[Some records]
--- START ---

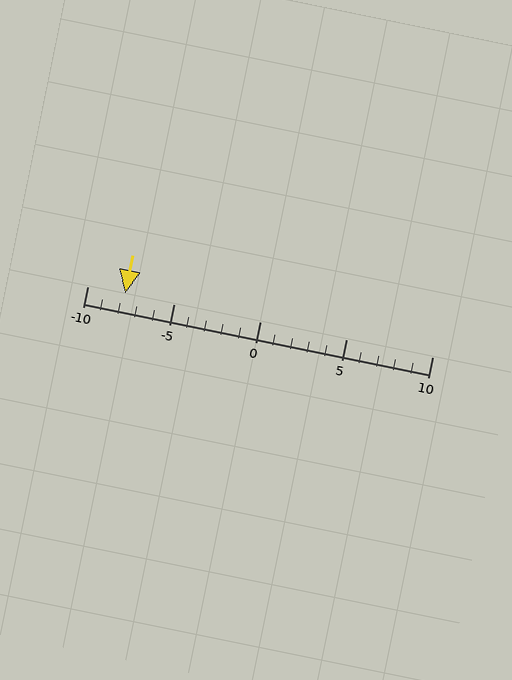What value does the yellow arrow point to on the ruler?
The yellow arrow points to approximately -8.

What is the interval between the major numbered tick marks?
The major tick marks are spaced 5 units apart.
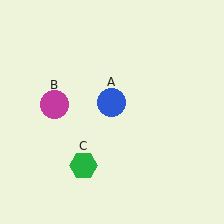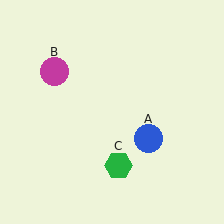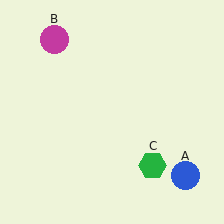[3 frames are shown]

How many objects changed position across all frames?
3 objects changed position: blue circle (object A), magenta circle (object B), green hexagon (object C).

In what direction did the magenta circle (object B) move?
The magenta circle (object B) moved up.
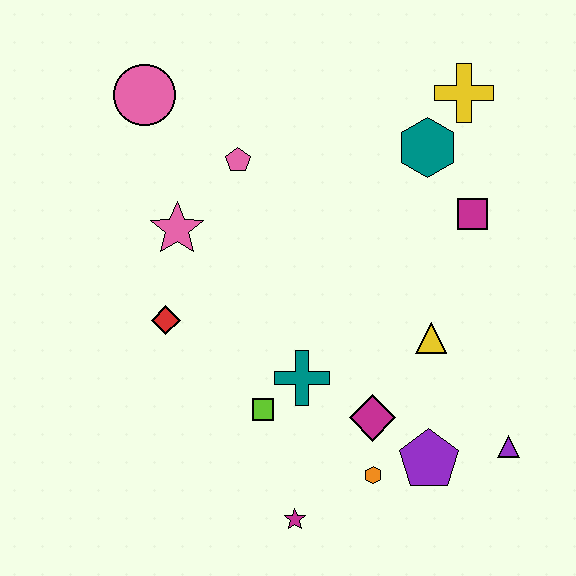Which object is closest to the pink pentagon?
The pink star is closest to the pink pentagon.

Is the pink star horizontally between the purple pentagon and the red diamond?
Yes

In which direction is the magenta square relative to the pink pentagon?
The magenta square is to the right of the pink pentagon.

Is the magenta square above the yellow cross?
No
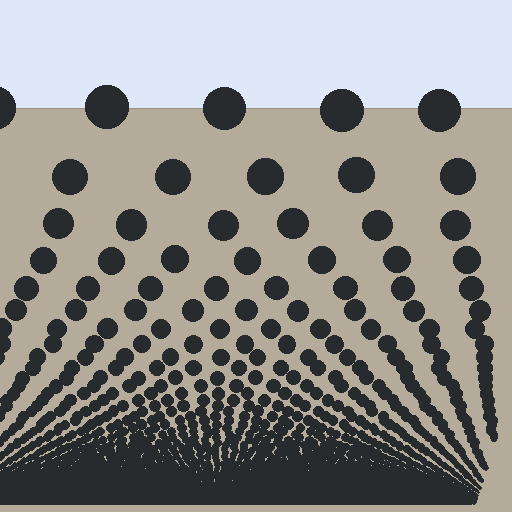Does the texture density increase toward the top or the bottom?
Density increases toward the bottom.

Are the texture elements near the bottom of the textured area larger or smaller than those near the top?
Smaller. The gradient is inverted — elements near the bottom are smaller and denser.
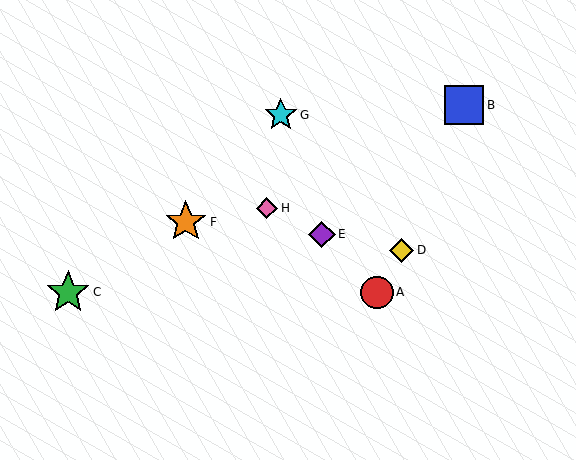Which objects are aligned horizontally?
Objects A, C are aligned horizontally.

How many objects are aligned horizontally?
2 objects (A, C) are aligned horizontally.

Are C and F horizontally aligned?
No, C is at y≈292 and F is at y≈222.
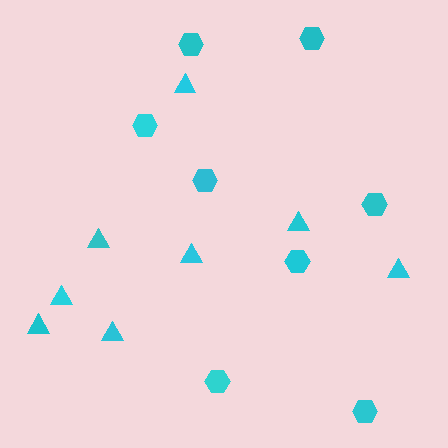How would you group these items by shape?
There are 2 groups: one group of hexagons (8) and one group of triangles (8).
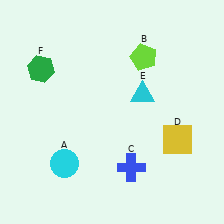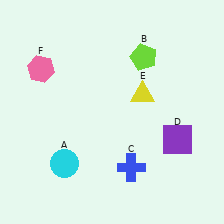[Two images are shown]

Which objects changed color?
D changed from yellow to purple. E changed from cyan to yellow. F changed from green to pink.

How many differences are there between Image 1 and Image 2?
There are 3 differences between the two images.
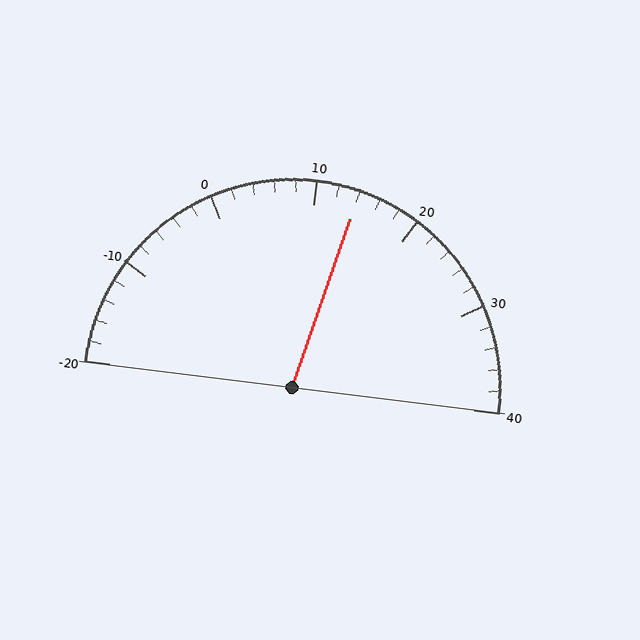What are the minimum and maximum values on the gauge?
The gauge ranges from -20 to 40.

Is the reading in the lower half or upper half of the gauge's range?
The reading is in the upper half of the range (-20 to 40).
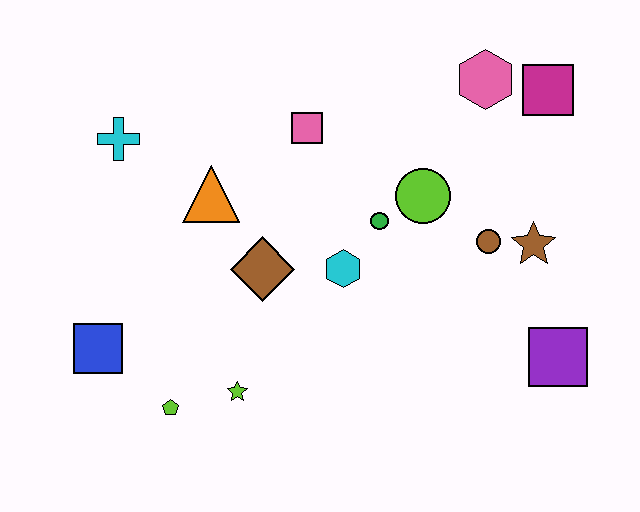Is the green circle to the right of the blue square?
Yes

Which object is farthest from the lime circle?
The blue square is farthest from the lime circle.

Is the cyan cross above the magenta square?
No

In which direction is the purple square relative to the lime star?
The purple square is to the right of the lime star.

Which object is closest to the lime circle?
The green circle is closest to the lime circle.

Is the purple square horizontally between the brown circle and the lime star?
No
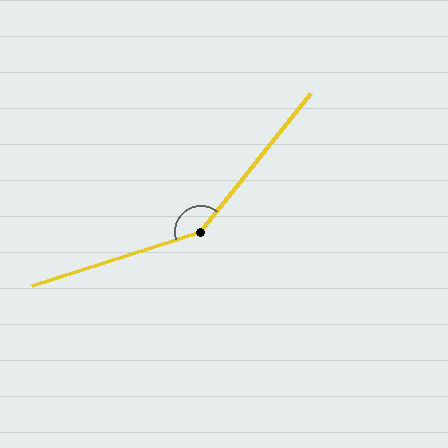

--- END ---

Give the data above again in full and unchanged, skipping the pictures.

### PROBLEM SOLUTION
What value does the yellow arrow point to on the ruler?
The yellow arrow points to approximately -8.

What is the interval between the major numbered tick marks?
The major tick marks are spaced 5 units apart.
[3 frames are shown]

How many objects changed position across all frames?
3 objects changed position: blue circle (object A), magenta circle (object B), green hexagon (object C).

In what direction did the magenta circle (object B) move?
The magenta circle (object B) moved up.
Which object is closest to the pink pentagon?
The pink star is closest to the pink pentagon.

Is the pink star horizontally between the purple pentagon and the red diamond?
Yes

In which direction is the magenta square relative to the pink pentagon?
The magenta square is to the right of the pink pentagon.

Is the magenta square above the yellow cross?
No
Does the texture density increase toward the top or the bottom?
Density increases toward the bottom.

Are the texture elements near the bottom of the textured area larger or smaller than those near the top?
Smaller. The gradient is inverted — elements near the bottom are smaller and denser.
Which objects are aligned horizontally?
Objects A, C are aligned horizontally.

How many objects are aligned horizontally?
2 objects (A, C) are aligned horizontally.

Are C and F horizontally aligned?
No, C is at y≈292 and F is at y≈222.
How would you group these items by shape?
There are 2 groups: one group of hexagons (8) and one group of triangles (8).
[Two images are shown]

Which objects changed color?
D changed from yellow to purple. E changed from cyan to yellow. F changed from green to pink.

How many differences are there between Image 1 and Image 2?
There are 3 differences between the two images.
What are the minimum and maximum values on the gauge?
The gauge ranges from -20 to 40.

Is the reading in the lower half or upper half of the gauge's range?
The reading is in the upper half of the range (-20 to 40).
Is the green circle to the right of the blue square?
Yes

Which object is farthest from the lime circle?
The blue square is farthest from the lime circle.

Is the cyan cross above the magenta square?
No

In which direction is the purple square relative to the lime star?
The purple square is to the right of the lime star.

Which object is closest to the lime circle?
The green circle is closest to the lime circle.

Is the purple square horizontally between the brown circle and the lime star?
No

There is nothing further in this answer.